Dataset rows:
◇ ◇ ◇ ◇
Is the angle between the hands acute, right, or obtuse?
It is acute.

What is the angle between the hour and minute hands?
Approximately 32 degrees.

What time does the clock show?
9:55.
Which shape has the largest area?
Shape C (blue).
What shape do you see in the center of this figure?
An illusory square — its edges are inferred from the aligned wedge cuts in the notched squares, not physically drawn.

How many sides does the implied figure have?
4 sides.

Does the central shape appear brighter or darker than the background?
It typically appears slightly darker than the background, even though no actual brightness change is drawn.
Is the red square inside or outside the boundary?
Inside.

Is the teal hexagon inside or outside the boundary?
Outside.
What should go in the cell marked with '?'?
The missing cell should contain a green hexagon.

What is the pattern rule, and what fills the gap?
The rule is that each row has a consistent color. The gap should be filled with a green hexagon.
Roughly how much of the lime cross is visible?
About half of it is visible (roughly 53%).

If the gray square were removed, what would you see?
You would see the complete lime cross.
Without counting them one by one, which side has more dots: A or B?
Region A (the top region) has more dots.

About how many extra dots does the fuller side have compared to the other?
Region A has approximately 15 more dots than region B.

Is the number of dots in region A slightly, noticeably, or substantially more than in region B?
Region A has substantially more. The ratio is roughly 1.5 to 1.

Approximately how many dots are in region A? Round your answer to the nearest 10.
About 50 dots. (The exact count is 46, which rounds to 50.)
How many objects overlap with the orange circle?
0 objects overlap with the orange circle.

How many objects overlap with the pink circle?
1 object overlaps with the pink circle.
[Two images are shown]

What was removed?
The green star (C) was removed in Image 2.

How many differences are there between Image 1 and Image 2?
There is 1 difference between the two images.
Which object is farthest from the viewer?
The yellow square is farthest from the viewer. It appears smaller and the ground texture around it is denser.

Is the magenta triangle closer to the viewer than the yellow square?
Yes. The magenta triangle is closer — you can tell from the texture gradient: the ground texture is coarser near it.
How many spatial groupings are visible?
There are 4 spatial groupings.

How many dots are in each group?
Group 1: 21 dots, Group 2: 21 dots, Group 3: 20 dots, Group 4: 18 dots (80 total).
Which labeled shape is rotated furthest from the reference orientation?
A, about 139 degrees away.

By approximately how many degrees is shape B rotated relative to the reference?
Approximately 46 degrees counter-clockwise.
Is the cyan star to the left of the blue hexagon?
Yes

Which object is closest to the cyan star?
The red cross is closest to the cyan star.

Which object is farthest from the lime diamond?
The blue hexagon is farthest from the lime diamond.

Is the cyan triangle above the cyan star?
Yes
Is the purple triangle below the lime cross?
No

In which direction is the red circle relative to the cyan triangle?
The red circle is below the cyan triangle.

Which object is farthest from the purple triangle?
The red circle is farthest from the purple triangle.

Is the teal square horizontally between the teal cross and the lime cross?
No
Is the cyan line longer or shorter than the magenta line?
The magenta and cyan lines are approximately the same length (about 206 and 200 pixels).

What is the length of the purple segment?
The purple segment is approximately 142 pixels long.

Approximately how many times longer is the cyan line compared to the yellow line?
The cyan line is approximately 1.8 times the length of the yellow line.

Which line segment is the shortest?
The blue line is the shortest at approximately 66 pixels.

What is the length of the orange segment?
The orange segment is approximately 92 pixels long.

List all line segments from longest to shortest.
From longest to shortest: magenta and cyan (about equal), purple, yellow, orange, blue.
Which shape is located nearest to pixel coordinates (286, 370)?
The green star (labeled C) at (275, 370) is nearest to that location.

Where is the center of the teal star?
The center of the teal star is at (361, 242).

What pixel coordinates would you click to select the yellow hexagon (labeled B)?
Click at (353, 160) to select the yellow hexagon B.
◇ ◇ ◇ ◇
* WORK REQUIRED *
Repeat only the lines running from the line that contains "Which shape is" through the last line above, inclusive.

* SOLVED PROBLEM *
Which shape is located nearest to pixel coordinates (286, 370)?
The green star (labeled C) at (275, 370) is nearest to that location.

Where is the center of the teal star?
The center of the teal star is at (361, 242).

What pixel coordinates would you click to select the yellow hexagon (labeled B)?
Click at (353, 160) to select the yellow hexagon B.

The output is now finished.